Your task is to copy the listing exactly, with the pictures left out.

╭──

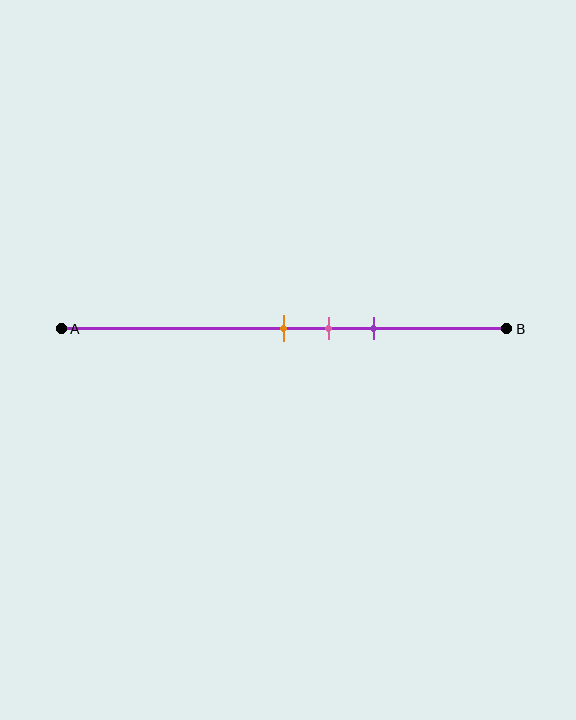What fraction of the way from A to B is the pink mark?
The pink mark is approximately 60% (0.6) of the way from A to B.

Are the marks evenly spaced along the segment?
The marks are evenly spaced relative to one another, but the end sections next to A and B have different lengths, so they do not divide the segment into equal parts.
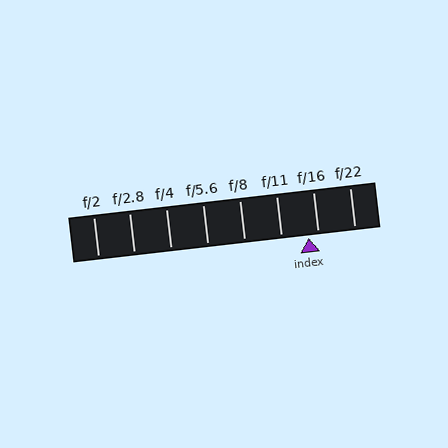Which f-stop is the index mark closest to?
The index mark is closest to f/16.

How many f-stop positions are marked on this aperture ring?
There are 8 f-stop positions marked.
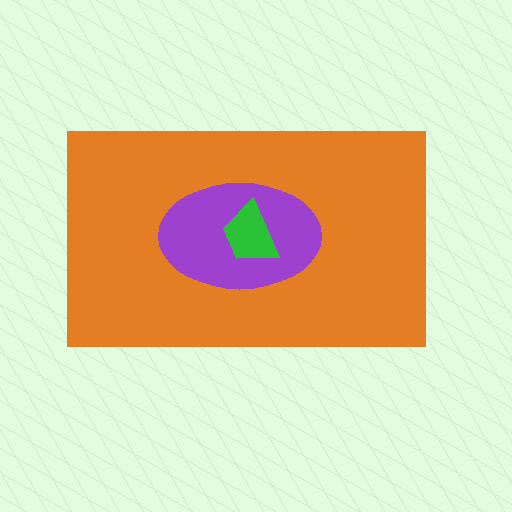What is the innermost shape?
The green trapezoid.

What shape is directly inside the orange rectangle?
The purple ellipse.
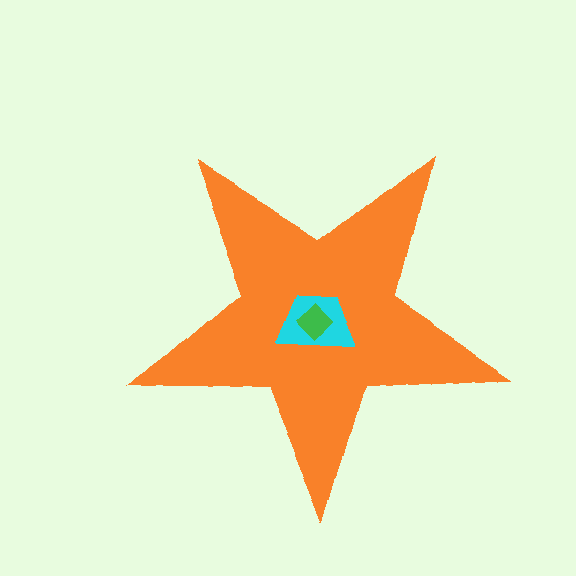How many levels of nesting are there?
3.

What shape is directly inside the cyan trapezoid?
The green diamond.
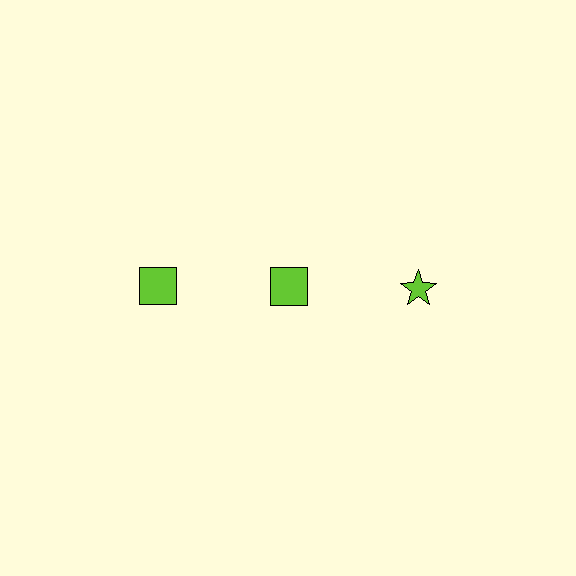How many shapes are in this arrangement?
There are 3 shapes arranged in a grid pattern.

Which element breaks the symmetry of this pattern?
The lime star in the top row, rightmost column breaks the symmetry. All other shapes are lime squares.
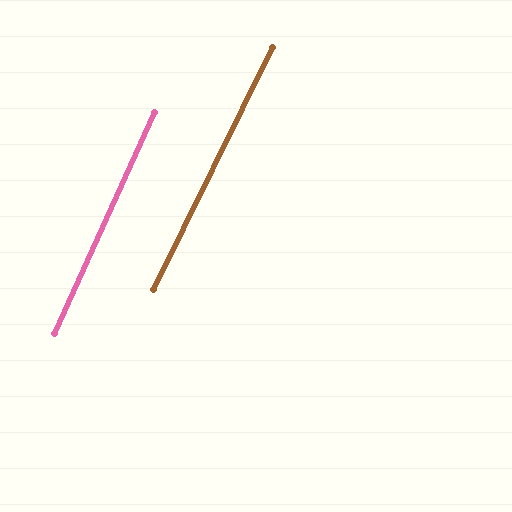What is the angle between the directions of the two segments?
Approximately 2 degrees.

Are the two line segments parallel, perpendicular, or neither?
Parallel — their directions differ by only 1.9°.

╰──

### WRITTEN SOLUTION:
What fraction of the way from A to B is the pink mark?
The pink mark is approximately 60% (0.6) of the way from A to B.

Are the marks evenly spaced along the segment?
The marks are evenly spaced relative to one another, but the end sections next to A and B have different lengths, so they do not divide the segment into equal parts.
Which f-stop is the index mark closest to?
The index mark is closest to f/16.

How many f-stop positions are marked on this aperture ring?
There are 8 f-stop positions marked.
What is the innermost shape?
The green trapezoid.

What shape is directly inside the orange rectangle?
The purple ellipse.
How many levels of nesting are there?
3.

What shape is directly inside the cyan trapezoid?
The green diamond.
How many shapes are in this arrangement?
There are 3 shapes arranged in a grid pattern.

Which element breaks the symmetry of this pattern?
The lime star in the top row, rightmost column breaks the symmetry. All other shapes are lime squares.
What is the angle between the directions of the two segments?
Approximately 2 degrees.

Are the two line segments parallel, perpendicular, or neither?
Parallel — their directions differ by only 1.9°.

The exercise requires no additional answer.